## Directions:
Leaving out all images, write out the records that follow exactly.

▽

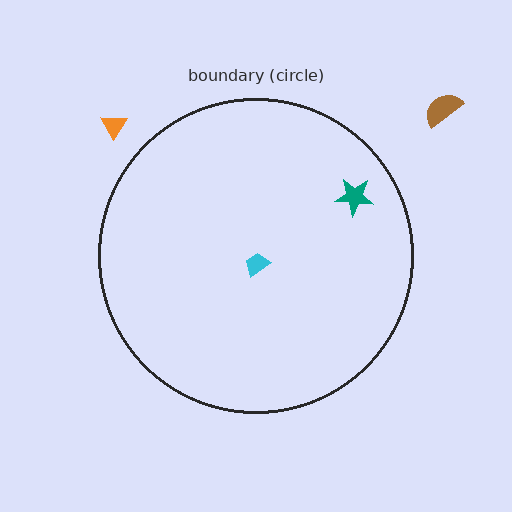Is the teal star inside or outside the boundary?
Inside.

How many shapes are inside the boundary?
2 inside, 2 outside.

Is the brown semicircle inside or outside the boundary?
Outside.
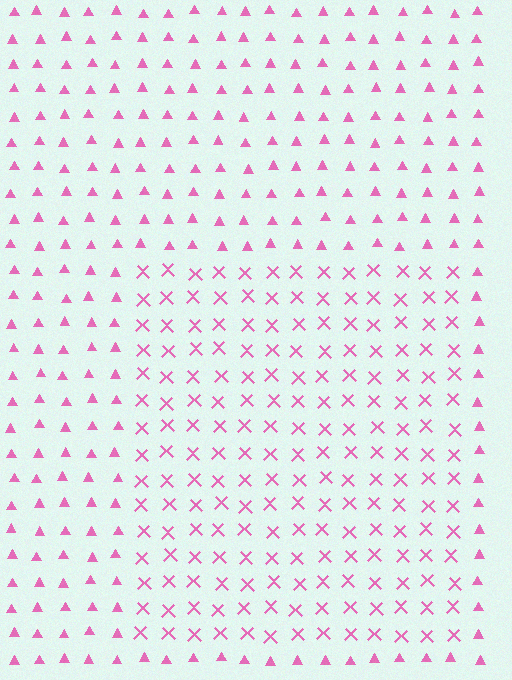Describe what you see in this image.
The image is filled with small pink elements arranged in a uniform grid. A rectangle-shaped region contains X marks, while the surrounding area contains triangles. The boundary is defined purely by the change in element shape.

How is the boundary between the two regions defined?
The boundary is defined by a change in element shape: X marks inside vs. triangles outside. All elements share the same color and spacing.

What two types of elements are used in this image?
The image uses X marks inside the rectangle region and triangles outside it.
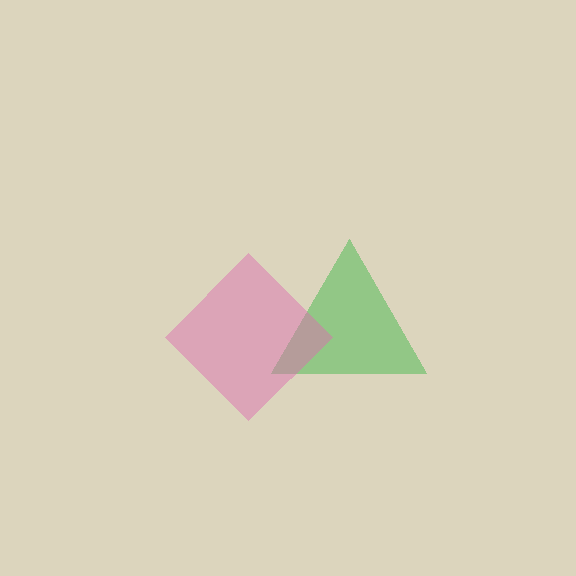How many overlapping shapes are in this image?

△

## Task solution:
Is the teal star inside or outside the boundary?
Inside.

How many shapes are inside the boundary?
2 inside, 2 outside.

Is the brown semicircle inside or outside the boundary?
Outside.
Describe what you see in this image.
The image is filled with small pink elements arranged in a uniform grid. A rectangle-shaped region contains X marks, while the surrounding area contains triangles. The boundary is defined purely by the change in element shape.

How is the boundary between the two regions defined?
The boundary is defined by a change in element shape: X marks inside vs. triangles outside. All elements share the same color and spacing.

What two types of elements are used in this image?
The image uses X marks inside the rectangle region and triangles outside it.
How many overlapping shapes are in this image?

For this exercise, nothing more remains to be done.